All of the material should be reproduced exactly, with pictures left out.
— BEGIN Input records —
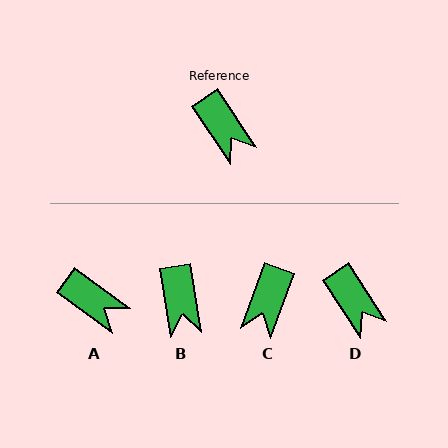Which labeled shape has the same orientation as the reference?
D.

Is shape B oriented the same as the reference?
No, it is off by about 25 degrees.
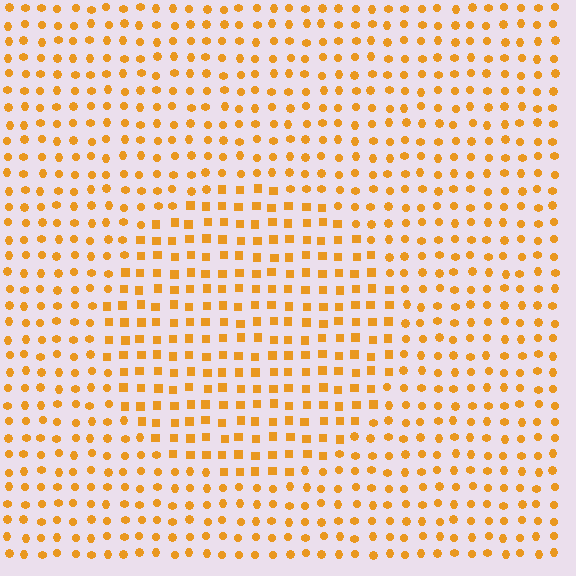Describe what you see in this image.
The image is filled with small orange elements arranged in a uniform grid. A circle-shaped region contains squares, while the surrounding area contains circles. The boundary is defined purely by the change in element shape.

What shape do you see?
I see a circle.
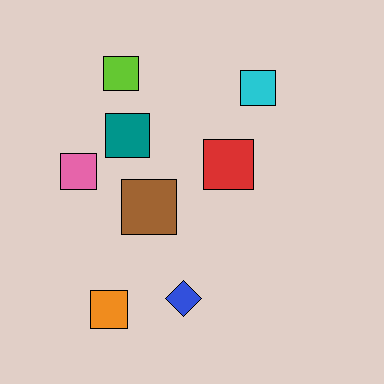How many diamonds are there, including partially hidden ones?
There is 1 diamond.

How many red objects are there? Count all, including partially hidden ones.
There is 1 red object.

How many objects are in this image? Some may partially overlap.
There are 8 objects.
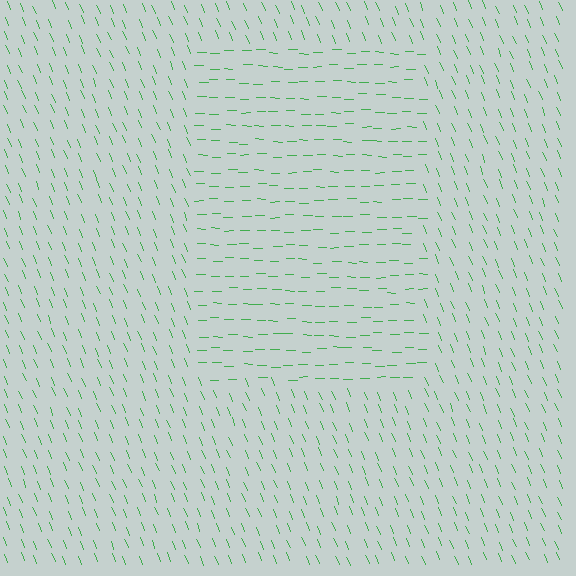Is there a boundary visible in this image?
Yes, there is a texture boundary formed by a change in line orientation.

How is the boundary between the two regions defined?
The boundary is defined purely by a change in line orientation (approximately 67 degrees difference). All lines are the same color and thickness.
— END Input records —
Output of the task:
Which labeled shape has the same orientation as the reference?
D.

Is shape B oriented the same as the reference?
No, it is off by about 25 degrees.
Describe what you see in this image.
The image is filled with small orange elements arranged in a uniform grid. A circle-shaped region contains squares, while the surrounding area contains circles. The boundary is defined purely by the change in element shape.

What shape do you see?
I see a circle.
How many diamonds are there, including partially hidden ones?
There is 1 diamond.

How many red objects are there? Count all, including partially hidden ones.
There is 1 red object.

How many objects are in this image? Some may partially overlap.
There are 8 objects.
Is there a boundary visible in this image?
Yes, there is a texture boundary formed by a change in line orientation.

How is the boundary between the two regions defined?
The boundary is defined purely by a change in line orientation (approximately 67 degrees difference). All lines are the same color and thickness.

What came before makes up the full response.